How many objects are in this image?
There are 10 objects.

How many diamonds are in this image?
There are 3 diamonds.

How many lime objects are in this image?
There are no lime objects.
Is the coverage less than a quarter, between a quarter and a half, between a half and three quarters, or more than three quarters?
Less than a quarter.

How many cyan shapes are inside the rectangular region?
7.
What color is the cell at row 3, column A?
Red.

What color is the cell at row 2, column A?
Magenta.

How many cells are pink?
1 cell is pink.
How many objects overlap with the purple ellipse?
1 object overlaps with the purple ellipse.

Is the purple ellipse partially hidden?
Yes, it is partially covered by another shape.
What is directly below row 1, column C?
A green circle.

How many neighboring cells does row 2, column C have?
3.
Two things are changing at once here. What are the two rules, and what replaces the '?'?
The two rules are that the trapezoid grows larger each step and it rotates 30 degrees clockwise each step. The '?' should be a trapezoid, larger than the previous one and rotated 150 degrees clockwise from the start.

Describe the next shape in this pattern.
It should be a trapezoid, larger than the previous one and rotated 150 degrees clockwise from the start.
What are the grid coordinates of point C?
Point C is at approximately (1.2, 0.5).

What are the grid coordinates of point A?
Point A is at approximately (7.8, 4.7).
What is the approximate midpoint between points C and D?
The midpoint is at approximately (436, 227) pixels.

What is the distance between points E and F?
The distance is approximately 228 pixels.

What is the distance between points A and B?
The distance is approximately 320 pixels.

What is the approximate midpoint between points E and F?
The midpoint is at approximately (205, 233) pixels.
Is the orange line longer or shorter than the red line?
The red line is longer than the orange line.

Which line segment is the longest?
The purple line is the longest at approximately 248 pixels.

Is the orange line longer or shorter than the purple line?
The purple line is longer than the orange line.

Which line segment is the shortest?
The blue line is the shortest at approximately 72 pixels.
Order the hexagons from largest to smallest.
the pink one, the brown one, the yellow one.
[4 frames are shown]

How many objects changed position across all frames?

══════════════════════════════

__EXERCISE BRIEF__
Using the records above, work out how many lines hold the string "frames"; answer with that number alone.

__RESPONSE TO THE EXERCISE__
2